Repeat the entries below exactly as they appear, with no pictures.

INPUT =
----------------------------------------

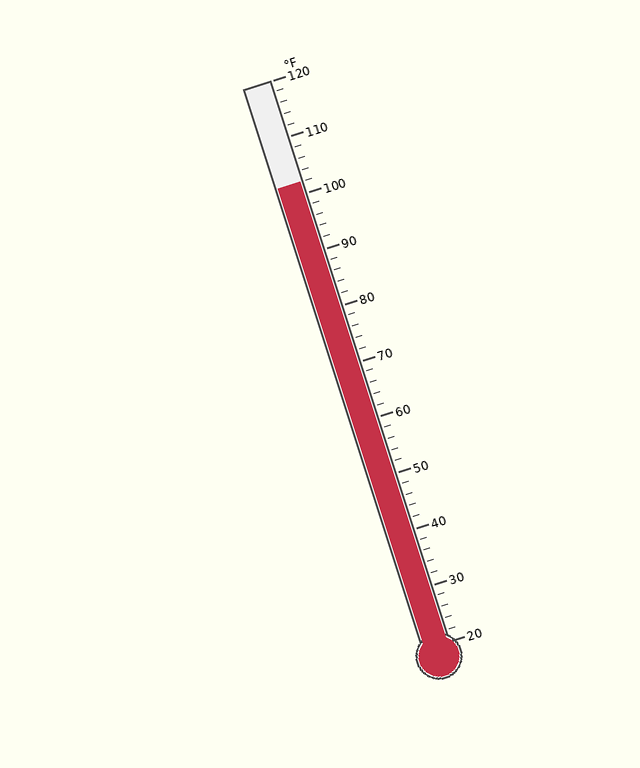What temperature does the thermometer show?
The thermometer shows approximately 102°F.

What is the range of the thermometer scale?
The thermometer scale ranges from 20°F to 120°F.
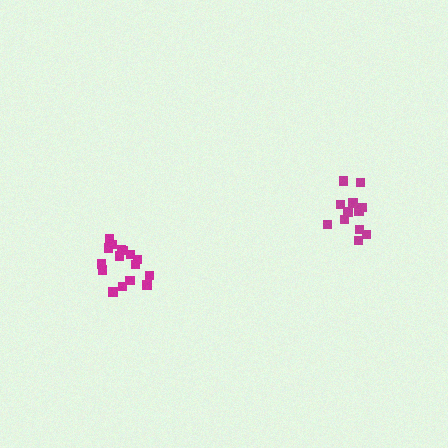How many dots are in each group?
Group 1: 13 dots, Group 2: 16 dots (29 total).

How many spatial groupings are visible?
There are 2 spatial groupings.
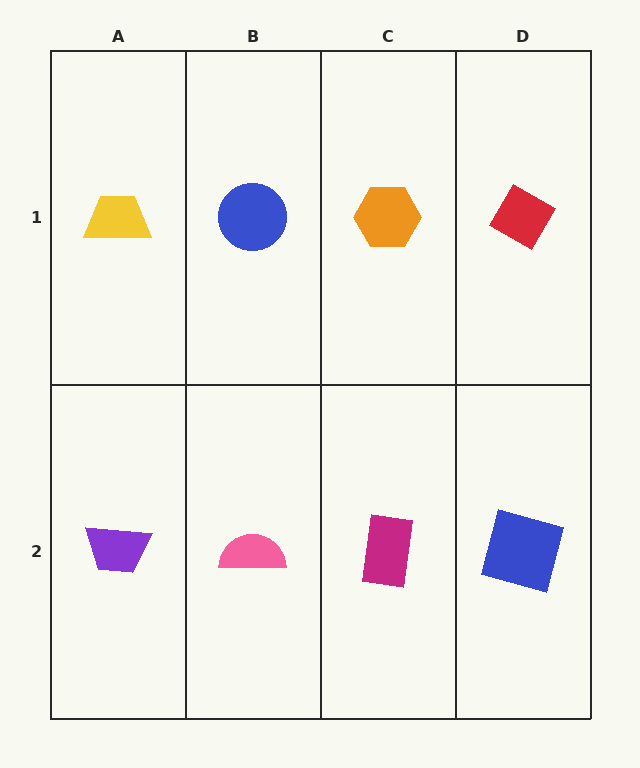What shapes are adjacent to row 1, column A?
A purple trapezoid (row 2, column A), a blue circle (row 1, column B).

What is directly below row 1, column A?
A purple trapezoid.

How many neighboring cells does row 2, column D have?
2.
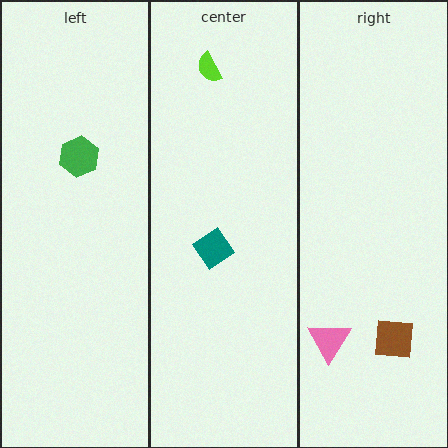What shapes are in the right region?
The brown square, the pink triangle.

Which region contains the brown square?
The right region.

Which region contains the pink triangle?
The right region.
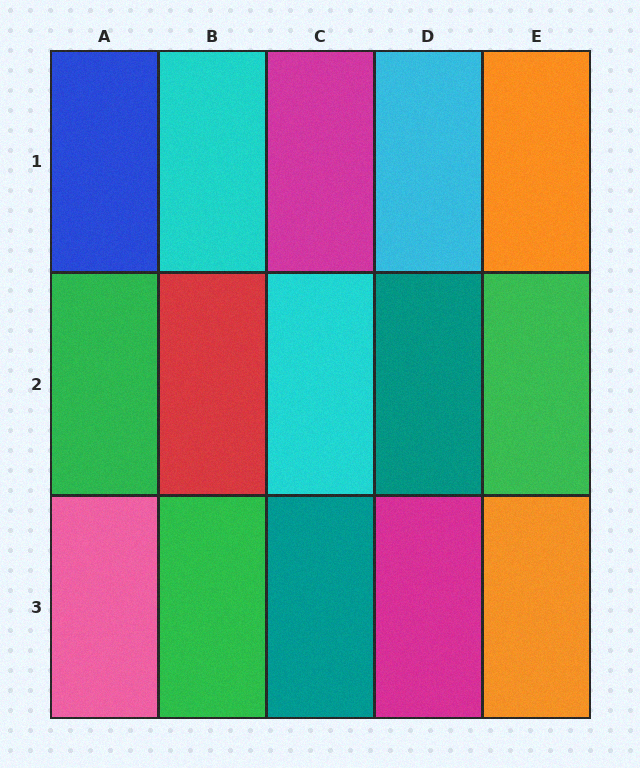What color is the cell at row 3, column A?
Pink.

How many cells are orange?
2 cells are orange.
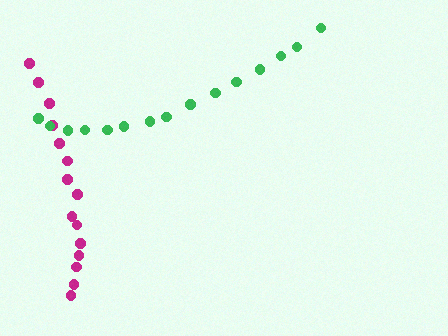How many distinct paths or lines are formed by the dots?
There are 2 distinct paths.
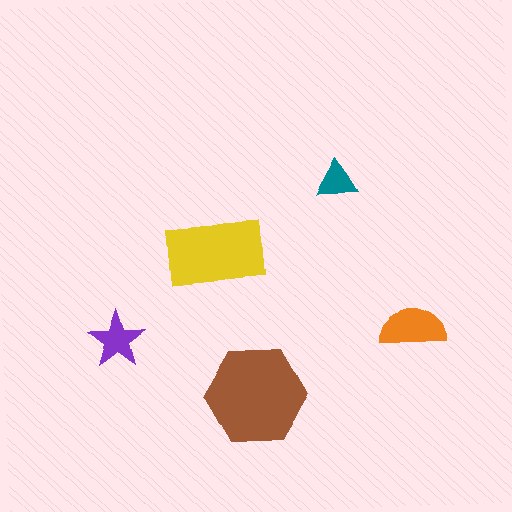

----------------------------------------

EXERCISE ANSWER =
What temperature does the thermometer show?
The thermometer shows approximately 102°F.

What is the range of the thermometer scale?
The thermometer scale ranges from 20°F to 120°F.
How many dots are in each group?
Group 1: 13 dots, Group 2: 16 dots (29 total).

How many spatial groupings are visible?
There are 2 spatial groupings.
What shapes are adjacent to row 1, column A?
A purple trapezoid (row 2, column A), a blue circle (row 1, column B).

What is directly below row 1, column A?
A purple trapezoid.

How many neighboring cells does row 2, column D have?
2.
What shapes are in the right region?
The brown square, the pink triangle.

Which region contains the brown square?
The right region.

Which region contains the pink triangle?
The right region.
What color is the cell at row 3, column A?
Pink.

How many cells are orange?
2 cells are orange.
How many distinct paths or lines are formed by the dots?
There are 2 distinct paths.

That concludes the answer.